_Do this:_ Write out each entry, exactly the way it appears.

_Data excerpts:_

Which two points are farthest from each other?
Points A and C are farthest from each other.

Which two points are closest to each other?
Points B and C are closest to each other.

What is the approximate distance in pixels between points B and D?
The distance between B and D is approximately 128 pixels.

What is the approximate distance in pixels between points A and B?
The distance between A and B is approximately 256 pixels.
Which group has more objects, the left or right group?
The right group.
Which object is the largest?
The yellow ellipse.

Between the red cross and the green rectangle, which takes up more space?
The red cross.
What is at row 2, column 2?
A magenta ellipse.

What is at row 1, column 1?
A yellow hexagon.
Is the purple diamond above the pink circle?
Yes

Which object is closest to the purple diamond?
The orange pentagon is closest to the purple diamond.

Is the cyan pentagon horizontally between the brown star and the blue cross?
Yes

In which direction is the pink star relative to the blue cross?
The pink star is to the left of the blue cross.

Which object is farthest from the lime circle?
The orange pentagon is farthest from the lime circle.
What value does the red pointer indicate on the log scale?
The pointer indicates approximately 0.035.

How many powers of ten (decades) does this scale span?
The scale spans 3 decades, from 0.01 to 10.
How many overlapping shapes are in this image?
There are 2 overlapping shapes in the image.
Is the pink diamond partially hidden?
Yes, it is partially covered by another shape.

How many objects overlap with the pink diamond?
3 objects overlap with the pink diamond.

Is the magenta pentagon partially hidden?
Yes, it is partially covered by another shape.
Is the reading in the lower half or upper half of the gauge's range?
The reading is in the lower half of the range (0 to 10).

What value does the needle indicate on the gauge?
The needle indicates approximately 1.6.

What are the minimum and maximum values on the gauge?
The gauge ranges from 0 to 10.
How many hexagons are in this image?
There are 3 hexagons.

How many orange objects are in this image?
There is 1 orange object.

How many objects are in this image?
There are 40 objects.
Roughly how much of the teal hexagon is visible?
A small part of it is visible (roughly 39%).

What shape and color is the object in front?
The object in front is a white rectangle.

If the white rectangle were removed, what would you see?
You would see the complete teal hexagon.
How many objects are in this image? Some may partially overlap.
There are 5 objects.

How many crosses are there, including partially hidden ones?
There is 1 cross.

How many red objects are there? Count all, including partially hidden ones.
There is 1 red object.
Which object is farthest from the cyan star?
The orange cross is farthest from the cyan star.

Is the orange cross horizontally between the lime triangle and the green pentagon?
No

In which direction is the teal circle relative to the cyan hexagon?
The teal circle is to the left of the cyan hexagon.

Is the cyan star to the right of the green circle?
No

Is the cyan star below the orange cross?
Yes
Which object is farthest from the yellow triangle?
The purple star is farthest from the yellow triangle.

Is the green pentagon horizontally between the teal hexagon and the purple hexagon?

_Result for this exercise:_
Which two points are farthest from each other?
Points A and C are farthest from each other.

Which two points are closest to each other?
Points B and C are closest to each other.

What is the approximate distance in pixels between points B and D?
The distance between B and D is approximately 128 pixels.

What is the approximate distance in pixels between points A and B?
The distance between A and B is approximately 256 pixels.
Which group has more objects, the left or right group?
The right group.
Which object is the largest?
The yellow ellipse.

Between the red cross and the green rectangle, which takes up more space?
The red cross.
What is at row 2, column 2?
A magenta ellipse.

What is at row 1, column 1?
A yellow hexagon.
Is the purple diamond above the pink circle?
Yes

Which object is closest to the purple diamond?
The orange pentagon is closest to the purple diamond.

Is the cyan pentagon horizontally between the brown star and the blue cross?
Yes

In which direction is the pink star relative to the blue cross?
The pink star is to the left of the blue cross.

Which object is farthest from the lime circle?
The orange pentagon is farthest from the lime circle.
What value does the red pointer indicate on the log scale?
The pointer indicates approximately 0.035.

How many powers of ten (decades) does this scale span?
The scale spans 3 decades, from 0.01 to 10.
How many overlapping shapes are in this image?
There are 2 overlapping shapes in the image.
Is the pink diamond partially hidden?
Yes, it is partially covered by another shape.

How many objects overlap with the pink diamond?
3 objects overlap with the pink diamond.

Is the magenta pentagon partially hidden?
Yes, it is partially covered by another shape.
Is the reading in the lower half or upper half of the gauge's range?
The reading is in the lower half of the range (0 to 10).

What value does the needle indicate on the gauge?
The needle indicates approximately 1.6.

What are the minimum and maximum values on the gauge?
The gauge ranges from 0 to 10.
How many hexagons are in this image?
There are 3 hexagons.

How many orange objects are in this image?
There is 1 orange object.

How many objects are in this image?
There are 40 objects.
Roughly how much of the teal hexagon is visible?
A small part of it is visible (roughly 39%).

What shape and color is the object in front?
The object in front is a white rectangle.

If the white rectangle were removed, what would you see?
You would see the complete teal hexagon.
How many objects are in this image? Some may partially overlap.
There are 5 objects.

How many crosses are there, including partially hidden ones?
There is 1 cross.

How many red objects are there? Count all, including partially hidden ones.
There is 1 red object.
Which object is farthest from the cyan star?
The orange cross is farthest from the cyan star.

Is the orange cross horizontally between the lime triangle and the green pentagon?
No

In which direction is the teal circle relative to the cyan hexagon?
The teal circle is to the left of the cyan hexagon.

Is the cyan star to the right of the green circle?
No

Is the cyan star below the orange cross?
Yes
Which object is farthest from the yellow triangle?
The purple star is farthest from the yellow triangle.

Is the green pentagon horizontally between the teal hexagon and the purple hexagon?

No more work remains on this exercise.